Your task:
Write out, unchanged, the lines from the one holding "Which color appears most frequently?" to the close of the listing. Both the first and last lines belong in it.

Questions concerning simple figures:
-.-.-
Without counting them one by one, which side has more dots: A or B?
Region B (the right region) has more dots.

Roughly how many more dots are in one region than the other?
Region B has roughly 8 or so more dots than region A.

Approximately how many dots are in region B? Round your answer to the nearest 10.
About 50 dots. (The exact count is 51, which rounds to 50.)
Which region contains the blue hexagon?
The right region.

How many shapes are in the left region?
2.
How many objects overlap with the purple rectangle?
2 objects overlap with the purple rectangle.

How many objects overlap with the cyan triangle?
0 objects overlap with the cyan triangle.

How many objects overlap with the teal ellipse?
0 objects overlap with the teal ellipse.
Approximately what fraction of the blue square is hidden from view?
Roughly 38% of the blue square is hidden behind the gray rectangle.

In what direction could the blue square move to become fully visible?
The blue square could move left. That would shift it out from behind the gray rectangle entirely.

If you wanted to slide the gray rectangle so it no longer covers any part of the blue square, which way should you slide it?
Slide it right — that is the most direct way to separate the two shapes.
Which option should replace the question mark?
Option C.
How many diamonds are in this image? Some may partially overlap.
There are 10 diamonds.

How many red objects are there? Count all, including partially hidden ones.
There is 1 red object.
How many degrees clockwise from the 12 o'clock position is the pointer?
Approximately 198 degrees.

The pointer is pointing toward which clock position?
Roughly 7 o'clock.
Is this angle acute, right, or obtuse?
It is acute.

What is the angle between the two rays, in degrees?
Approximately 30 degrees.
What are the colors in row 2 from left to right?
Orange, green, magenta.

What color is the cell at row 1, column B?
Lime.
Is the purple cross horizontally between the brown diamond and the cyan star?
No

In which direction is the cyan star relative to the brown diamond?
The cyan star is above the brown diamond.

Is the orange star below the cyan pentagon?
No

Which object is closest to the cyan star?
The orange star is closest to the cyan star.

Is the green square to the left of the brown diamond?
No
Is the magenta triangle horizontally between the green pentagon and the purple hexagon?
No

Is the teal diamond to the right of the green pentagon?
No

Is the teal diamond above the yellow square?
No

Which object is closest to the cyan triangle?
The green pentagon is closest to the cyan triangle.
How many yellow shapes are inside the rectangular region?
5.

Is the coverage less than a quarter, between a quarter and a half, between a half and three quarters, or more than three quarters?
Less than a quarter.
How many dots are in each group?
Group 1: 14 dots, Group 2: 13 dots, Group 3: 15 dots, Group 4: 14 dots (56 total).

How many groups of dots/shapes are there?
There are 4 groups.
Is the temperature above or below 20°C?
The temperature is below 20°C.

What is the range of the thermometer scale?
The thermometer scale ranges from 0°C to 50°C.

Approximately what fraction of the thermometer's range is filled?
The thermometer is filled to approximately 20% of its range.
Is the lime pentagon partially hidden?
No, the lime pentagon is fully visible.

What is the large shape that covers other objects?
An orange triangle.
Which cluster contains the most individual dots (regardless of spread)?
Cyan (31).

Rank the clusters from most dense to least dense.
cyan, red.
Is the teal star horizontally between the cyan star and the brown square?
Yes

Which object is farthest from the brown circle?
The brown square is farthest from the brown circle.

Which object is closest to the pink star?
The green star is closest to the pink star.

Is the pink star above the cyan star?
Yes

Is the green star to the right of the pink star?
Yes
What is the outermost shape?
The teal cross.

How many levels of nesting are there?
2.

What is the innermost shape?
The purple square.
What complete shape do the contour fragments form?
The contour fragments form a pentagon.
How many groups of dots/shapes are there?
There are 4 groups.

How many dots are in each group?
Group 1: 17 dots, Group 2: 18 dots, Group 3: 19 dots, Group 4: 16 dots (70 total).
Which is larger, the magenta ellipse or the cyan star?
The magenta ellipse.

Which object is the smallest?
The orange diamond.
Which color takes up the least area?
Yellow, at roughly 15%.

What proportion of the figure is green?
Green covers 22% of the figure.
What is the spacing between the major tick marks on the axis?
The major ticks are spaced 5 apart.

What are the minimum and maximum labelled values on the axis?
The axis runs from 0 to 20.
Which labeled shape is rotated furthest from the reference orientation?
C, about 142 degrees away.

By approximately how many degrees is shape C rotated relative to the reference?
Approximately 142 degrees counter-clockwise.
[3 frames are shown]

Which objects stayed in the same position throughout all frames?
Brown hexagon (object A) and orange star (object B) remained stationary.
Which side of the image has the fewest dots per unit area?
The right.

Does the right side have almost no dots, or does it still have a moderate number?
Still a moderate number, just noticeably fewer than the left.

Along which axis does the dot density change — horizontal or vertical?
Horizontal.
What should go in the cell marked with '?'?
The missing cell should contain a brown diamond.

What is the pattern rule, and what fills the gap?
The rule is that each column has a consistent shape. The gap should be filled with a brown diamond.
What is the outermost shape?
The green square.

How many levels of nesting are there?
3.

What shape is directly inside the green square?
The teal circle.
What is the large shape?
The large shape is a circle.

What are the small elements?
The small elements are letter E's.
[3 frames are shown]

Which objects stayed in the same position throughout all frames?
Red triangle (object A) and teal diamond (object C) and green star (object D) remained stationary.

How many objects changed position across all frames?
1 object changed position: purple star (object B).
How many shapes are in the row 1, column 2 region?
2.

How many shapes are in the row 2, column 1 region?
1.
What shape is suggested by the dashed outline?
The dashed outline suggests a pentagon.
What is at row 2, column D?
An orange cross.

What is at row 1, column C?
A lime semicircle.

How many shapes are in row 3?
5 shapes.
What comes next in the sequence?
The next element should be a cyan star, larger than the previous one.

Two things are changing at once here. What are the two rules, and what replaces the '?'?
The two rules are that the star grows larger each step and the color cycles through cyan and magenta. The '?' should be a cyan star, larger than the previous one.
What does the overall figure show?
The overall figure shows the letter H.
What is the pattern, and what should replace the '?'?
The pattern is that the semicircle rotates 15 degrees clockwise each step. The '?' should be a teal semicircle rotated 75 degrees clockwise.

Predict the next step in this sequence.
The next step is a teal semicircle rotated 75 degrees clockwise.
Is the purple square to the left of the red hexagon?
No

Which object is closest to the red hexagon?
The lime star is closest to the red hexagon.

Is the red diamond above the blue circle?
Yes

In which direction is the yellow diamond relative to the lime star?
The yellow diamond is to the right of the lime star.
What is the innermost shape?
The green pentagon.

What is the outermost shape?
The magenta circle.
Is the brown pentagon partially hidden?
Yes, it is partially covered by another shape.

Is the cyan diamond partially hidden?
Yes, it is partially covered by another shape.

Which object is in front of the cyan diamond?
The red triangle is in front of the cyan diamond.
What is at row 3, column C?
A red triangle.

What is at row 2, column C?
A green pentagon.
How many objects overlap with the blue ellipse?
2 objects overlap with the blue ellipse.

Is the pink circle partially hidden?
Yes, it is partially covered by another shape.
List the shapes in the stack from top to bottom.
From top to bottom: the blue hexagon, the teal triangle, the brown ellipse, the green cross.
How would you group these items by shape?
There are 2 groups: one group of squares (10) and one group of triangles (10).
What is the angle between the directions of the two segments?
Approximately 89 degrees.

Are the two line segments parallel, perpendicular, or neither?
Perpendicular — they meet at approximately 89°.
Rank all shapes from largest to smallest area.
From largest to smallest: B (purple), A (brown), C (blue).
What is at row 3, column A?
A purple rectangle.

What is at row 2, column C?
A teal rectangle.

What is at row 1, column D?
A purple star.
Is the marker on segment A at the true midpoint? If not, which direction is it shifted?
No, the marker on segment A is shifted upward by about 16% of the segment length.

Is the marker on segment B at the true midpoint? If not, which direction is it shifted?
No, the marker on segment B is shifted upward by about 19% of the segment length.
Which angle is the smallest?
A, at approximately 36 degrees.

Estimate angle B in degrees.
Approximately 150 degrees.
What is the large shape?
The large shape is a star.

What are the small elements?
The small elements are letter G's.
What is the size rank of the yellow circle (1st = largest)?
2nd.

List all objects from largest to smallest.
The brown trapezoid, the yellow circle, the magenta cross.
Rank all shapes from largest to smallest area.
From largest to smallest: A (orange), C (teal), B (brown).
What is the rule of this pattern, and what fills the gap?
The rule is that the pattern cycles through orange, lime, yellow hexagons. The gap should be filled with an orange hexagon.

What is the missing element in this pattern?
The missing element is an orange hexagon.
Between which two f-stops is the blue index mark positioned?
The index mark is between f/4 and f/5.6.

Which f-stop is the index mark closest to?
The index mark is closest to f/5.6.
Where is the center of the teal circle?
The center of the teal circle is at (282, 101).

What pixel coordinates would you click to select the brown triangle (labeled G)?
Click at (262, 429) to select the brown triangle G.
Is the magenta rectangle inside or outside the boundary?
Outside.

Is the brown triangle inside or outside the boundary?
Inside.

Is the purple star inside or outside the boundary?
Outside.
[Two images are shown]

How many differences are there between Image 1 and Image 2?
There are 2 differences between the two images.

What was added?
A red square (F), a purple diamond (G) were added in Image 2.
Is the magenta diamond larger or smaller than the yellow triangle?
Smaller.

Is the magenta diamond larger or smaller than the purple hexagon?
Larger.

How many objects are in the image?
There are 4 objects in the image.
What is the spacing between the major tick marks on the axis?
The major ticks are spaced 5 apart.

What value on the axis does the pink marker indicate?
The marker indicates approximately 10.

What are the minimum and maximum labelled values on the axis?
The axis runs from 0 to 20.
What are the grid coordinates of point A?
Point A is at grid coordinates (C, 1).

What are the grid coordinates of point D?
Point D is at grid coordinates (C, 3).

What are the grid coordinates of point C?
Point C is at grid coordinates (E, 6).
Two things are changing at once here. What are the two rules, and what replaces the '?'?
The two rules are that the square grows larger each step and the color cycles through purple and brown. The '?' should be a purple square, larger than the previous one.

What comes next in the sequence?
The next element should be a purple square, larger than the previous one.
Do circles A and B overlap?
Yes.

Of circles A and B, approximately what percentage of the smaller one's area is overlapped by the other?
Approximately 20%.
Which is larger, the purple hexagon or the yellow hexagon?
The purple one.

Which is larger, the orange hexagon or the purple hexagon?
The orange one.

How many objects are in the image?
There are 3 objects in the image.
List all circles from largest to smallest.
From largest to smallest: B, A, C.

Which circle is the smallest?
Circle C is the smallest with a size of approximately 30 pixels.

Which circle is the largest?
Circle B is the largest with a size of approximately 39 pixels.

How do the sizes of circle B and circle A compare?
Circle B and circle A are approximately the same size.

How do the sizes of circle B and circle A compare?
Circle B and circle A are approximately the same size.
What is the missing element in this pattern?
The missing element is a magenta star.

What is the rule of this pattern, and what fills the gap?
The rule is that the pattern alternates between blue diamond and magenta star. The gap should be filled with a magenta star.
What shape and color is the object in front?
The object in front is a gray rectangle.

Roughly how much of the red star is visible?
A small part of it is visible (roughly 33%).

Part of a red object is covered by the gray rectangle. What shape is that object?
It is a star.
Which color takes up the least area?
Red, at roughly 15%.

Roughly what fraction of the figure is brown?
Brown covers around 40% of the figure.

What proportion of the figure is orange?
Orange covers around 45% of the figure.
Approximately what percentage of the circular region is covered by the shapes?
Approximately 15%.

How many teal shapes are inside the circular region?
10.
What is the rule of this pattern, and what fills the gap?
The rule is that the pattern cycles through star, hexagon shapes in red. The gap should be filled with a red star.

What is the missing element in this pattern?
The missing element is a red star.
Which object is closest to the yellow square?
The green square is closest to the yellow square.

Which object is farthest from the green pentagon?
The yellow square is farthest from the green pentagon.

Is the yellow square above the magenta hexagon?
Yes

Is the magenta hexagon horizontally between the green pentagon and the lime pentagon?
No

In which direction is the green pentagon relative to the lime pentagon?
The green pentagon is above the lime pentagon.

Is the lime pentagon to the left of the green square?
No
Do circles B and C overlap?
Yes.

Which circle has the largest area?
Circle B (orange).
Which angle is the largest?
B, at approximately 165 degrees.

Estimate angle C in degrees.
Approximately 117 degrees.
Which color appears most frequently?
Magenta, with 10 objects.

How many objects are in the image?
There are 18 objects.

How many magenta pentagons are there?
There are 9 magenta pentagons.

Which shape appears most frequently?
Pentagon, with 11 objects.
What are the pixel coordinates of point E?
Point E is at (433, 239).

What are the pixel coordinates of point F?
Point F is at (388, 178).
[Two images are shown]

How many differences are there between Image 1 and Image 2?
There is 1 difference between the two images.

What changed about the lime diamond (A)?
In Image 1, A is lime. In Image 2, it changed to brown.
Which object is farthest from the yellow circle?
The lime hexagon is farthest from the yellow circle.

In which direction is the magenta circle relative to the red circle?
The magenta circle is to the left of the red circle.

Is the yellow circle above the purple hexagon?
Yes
-.-.-
Answer to the exercise:
Which color appears most frequently?
Magenta, with 10 objects.

How many objects are in the image?
There are 18 objects.

How many magenta pentagons are there?
There are 9 magenta pentagons.

Which shape appears most frequently?
Pentagon, with 11 objects.
What are the pixel coordinates of point E?
Point E is at (433, 239).

What are the pixel coordinates of point F?
Point F is at (388, 178).
[Two images are shown]

How many differences are there between Image 1 and Image 2?
There is 1 difference between the two images.

What changed about the lime diamond (A)?
In Image 1, A is lime. In Image 2, it changed to brown.
Which object is farthest from the yellow circle?
The lime hexagon is farthest from the yellow circle.

In which direction is the magenta circle relative to the red circle?
The magenta circle is to the left of the red circle.

Is the yellow circle above the purple hexagon?
Yes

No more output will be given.